• Given exercise: Set down, exactly as written, the lines from the line holding "Which color takes up the least area?" to the end of the data, inclusive, skipping any pictures.

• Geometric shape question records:
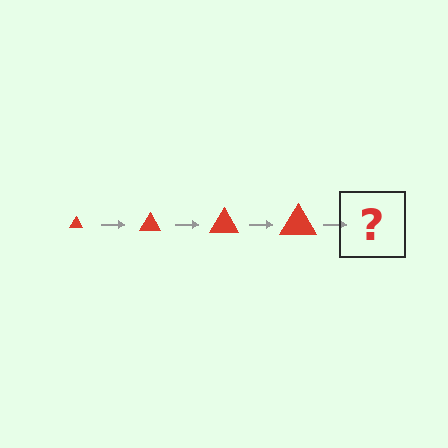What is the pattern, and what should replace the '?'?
The pattern is that the triangle gets progressively larger each step. The '?' should be a red triangle, larger than the previous one.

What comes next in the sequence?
The next element should be a red triangle, larger than the previous one.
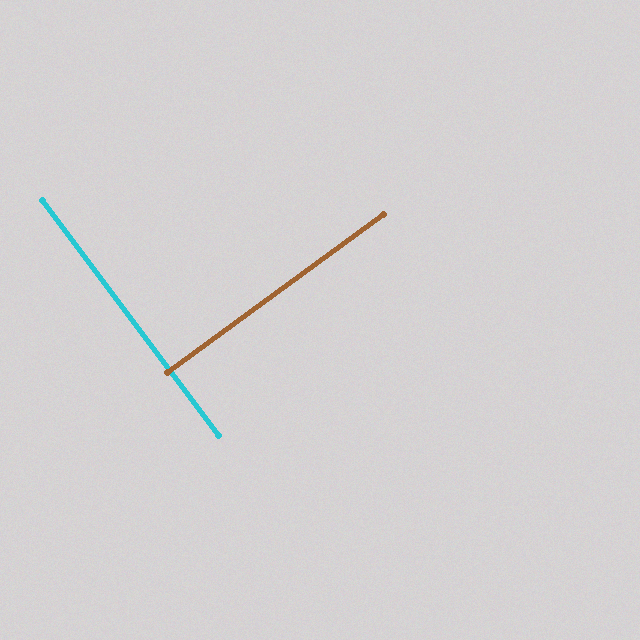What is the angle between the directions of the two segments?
Approximately 89 degrees.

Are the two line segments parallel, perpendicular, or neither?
Perpendicular — they meet at approximately 89°.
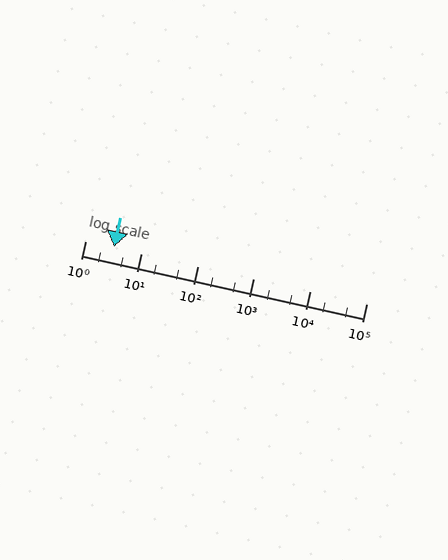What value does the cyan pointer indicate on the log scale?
The pointer indicates approximately 3.2.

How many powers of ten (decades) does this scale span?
The scale spans 5 decades, from 1 to 100000.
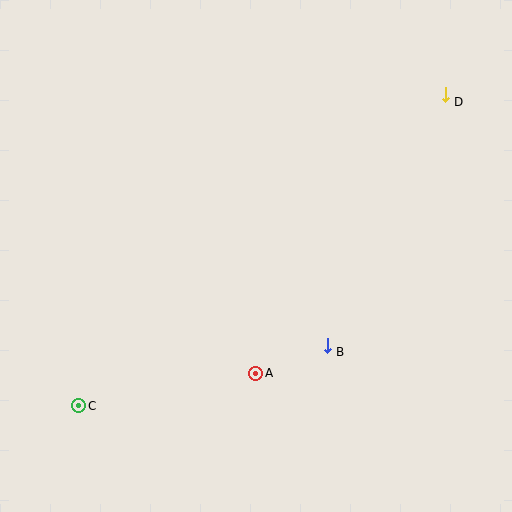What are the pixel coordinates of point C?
Point C is at (79, 406).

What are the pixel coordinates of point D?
Point D is at (445, 102).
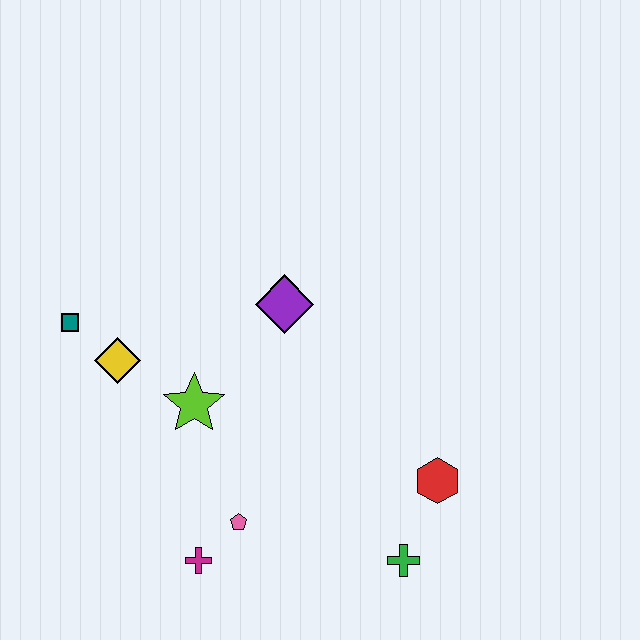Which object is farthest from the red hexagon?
The teal square is farthest from the red hexagon.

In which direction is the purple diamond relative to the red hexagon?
The purple diamond is above the red hexagon.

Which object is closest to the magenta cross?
The pink pentagon is closest to the magenta cross.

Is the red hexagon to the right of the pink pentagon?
Yes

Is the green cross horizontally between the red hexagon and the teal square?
Yes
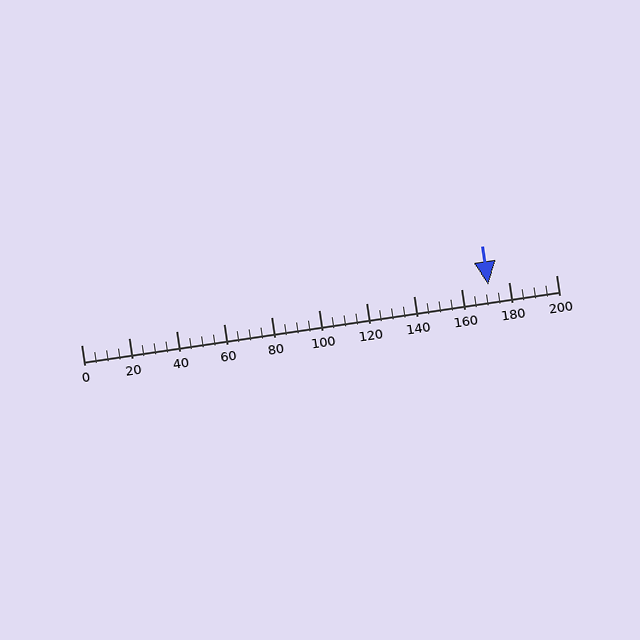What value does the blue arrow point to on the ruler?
The blue arrow points to approximately 171.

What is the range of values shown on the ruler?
The ruler shows values from 0 to 200.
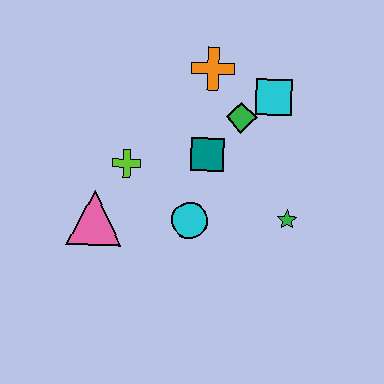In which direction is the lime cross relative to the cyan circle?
The lime cross is to the left of the cyan circle.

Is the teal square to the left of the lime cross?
No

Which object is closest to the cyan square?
The green diamond is closest to the cyan square.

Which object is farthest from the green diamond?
The pink triangle is farthest from the green diamond.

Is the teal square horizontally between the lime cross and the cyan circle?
No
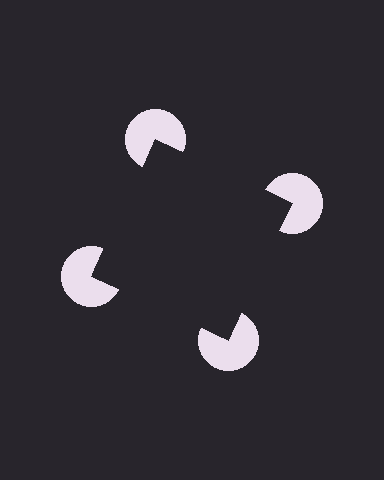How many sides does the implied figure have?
4 sides.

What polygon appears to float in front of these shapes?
An illusory square — its edges are inferred from the aligned wedge cuts in the pac-man discs, not physically drawn.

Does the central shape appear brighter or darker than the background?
It typically appears slightly darker than the background, even though no actual brightness change is drawn.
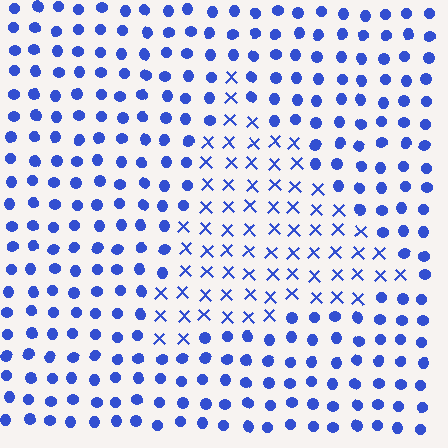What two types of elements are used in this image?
The image uses X marks inside the triangle region and circles outside it.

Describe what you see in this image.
The image is filled with small blue elements arranged in a uniform grid. A triangle-shaped region contains X marks, while the surrounding area contains circles. The boundary is defined purely by the change in element shape.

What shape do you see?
I see a triangle.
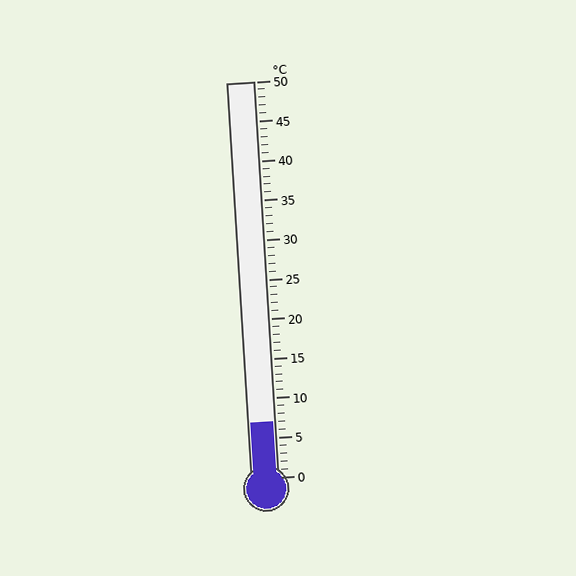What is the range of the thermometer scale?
The thermometer scale ranges from 0°C to 50°C.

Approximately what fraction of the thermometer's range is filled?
The thermometer is filled to approximately 15% of its range.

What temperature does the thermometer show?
The thermometer shows approximately 7°C.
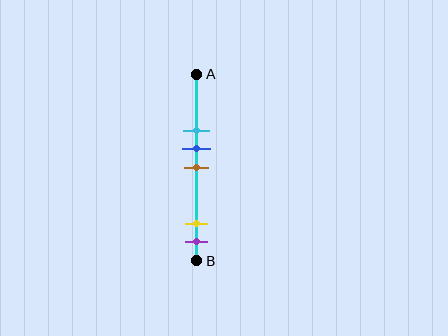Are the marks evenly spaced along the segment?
No, the marks are not evenly spaced.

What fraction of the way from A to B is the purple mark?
The purple mark is approximately 90% (0.9) of the way from A to B.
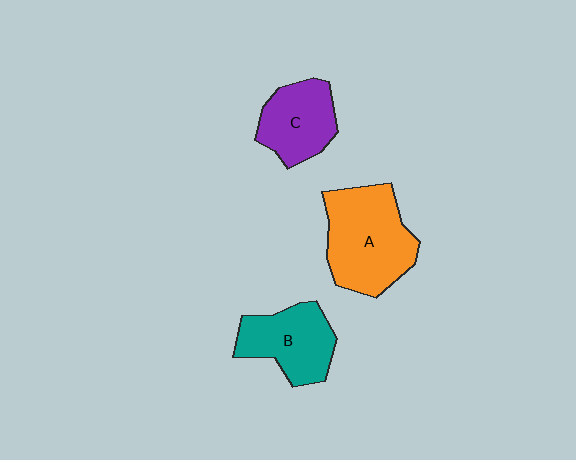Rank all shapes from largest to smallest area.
From largest to smallest: A (orange), B (teal), C (purple).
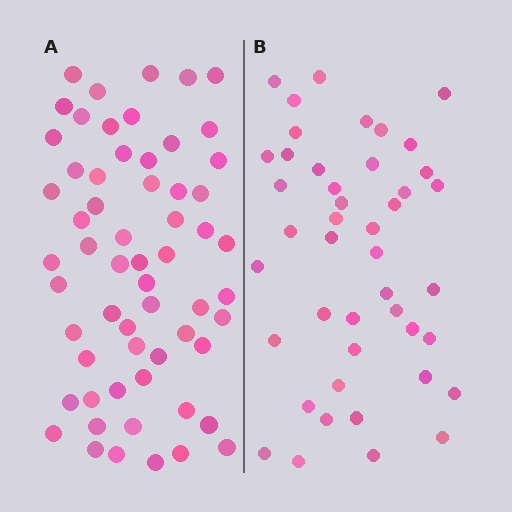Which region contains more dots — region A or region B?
Region A (the left region) has more dots.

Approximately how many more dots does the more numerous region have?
Region A has approximately 15 more dots than region B.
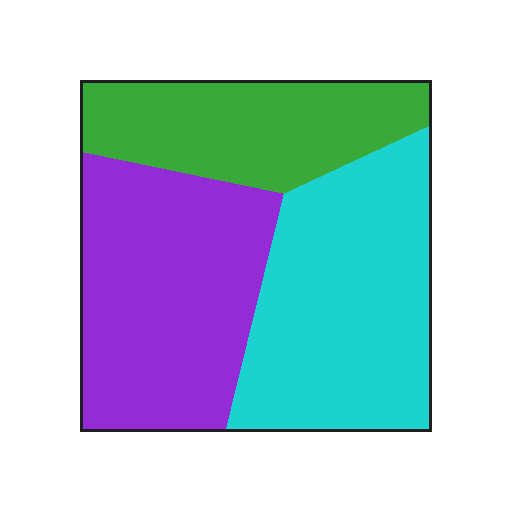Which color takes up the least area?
Green, at roughly 25%.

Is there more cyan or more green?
Cyan.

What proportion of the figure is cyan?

• Written response:
Which color takes up the least area?
Green, at roughly 25%.

Is there more cyan or more green?
Cyan.

What proportion of the figure is cyan?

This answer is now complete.